— Start of DATA PROVIDED —

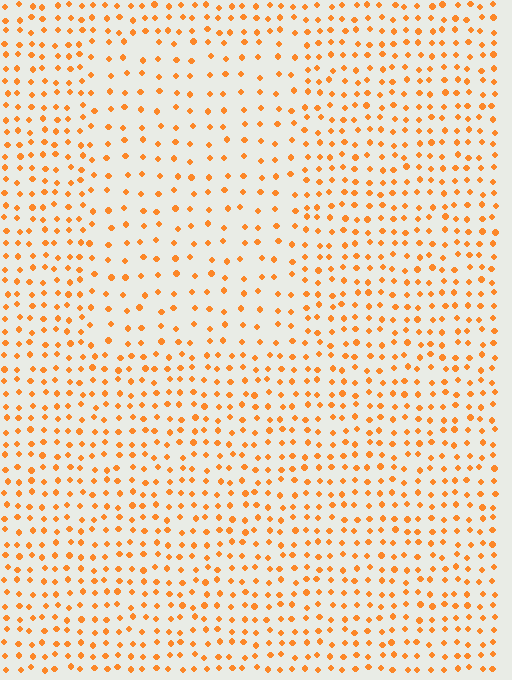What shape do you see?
I see a rectangle.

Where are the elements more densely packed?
The elements are more densely packed outside the rectangle boundary.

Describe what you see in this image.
The image contains small orange elements arranged at two different densities. A rectangle-shaped region is visible where the elements are less densely packed than the surrounding area.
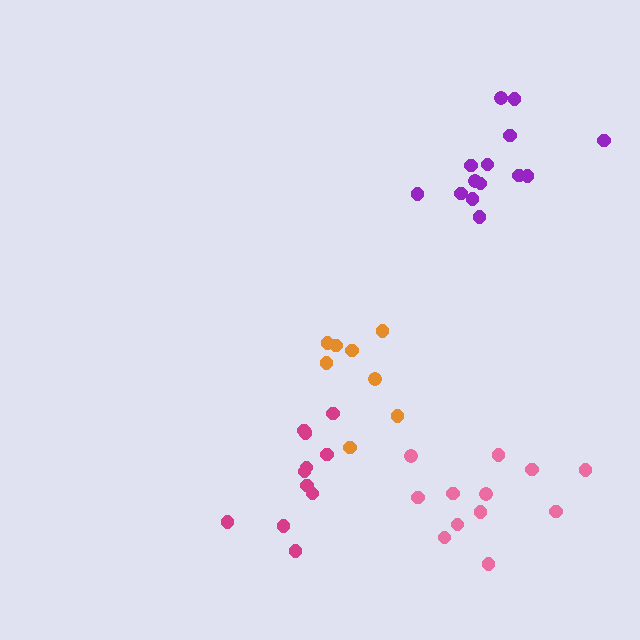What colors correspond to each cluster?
The clusters are colored: pink, purple, magenta, orange.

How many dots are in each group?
Group 1: 12 dots, Group 2: 14 dots, Group 3: 11 dots, Group 4: 8 dots (45 total).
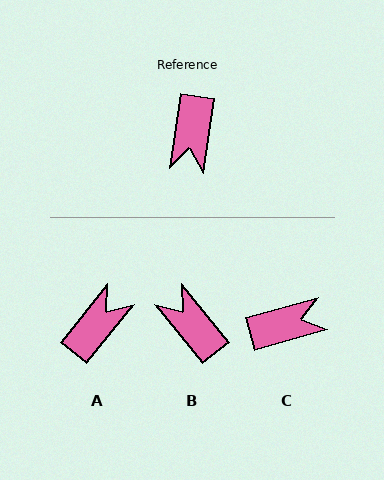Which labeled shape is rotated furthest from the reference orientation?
A, about 150 degrees away.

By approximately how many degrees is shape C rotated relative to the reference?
Approximately 114 degrees counter-clockwise.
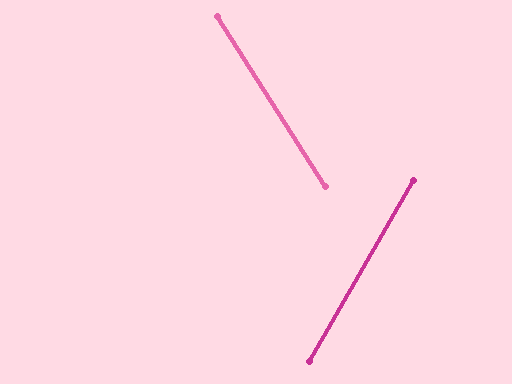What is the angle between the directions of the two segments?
Approximately 62 degrees.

— End of DATA PROVIDED —

▶ _EXERCISE DESCRIPTION_
Restate each of the entries above word for word and skip every image.

▶ _RESPONSE TO THE EXERCISE_
What shape do you see?
I see a rectangle.

Where are the elements more densely packed?
The elements are more densely packed outside the rectangle boundary.

Describe what you see in this image.
The image contains small orange elements arranged at two different densities. A rectangle-shaped region is visible where the elements are less densely packed than the surrounding area.
What colors correspond to each cluster?
The clusters are colored: pink, purple, magenta, orange.

How many dots are in each group?
Group 1: 12 dots, Group 2: 14 dots, Group 3: 11 dots, Group 4: 8 dots (45 total).
Which labeled shape is rotated furthest from the reference orientation?
A, about 150 degrees away.

By approximately how many degrees is shape C rotated relative to the reference?
Approximately 114 degrees counter-clockwise.
What is the angle between the directions of the two segments?
Approximately 62 degrees.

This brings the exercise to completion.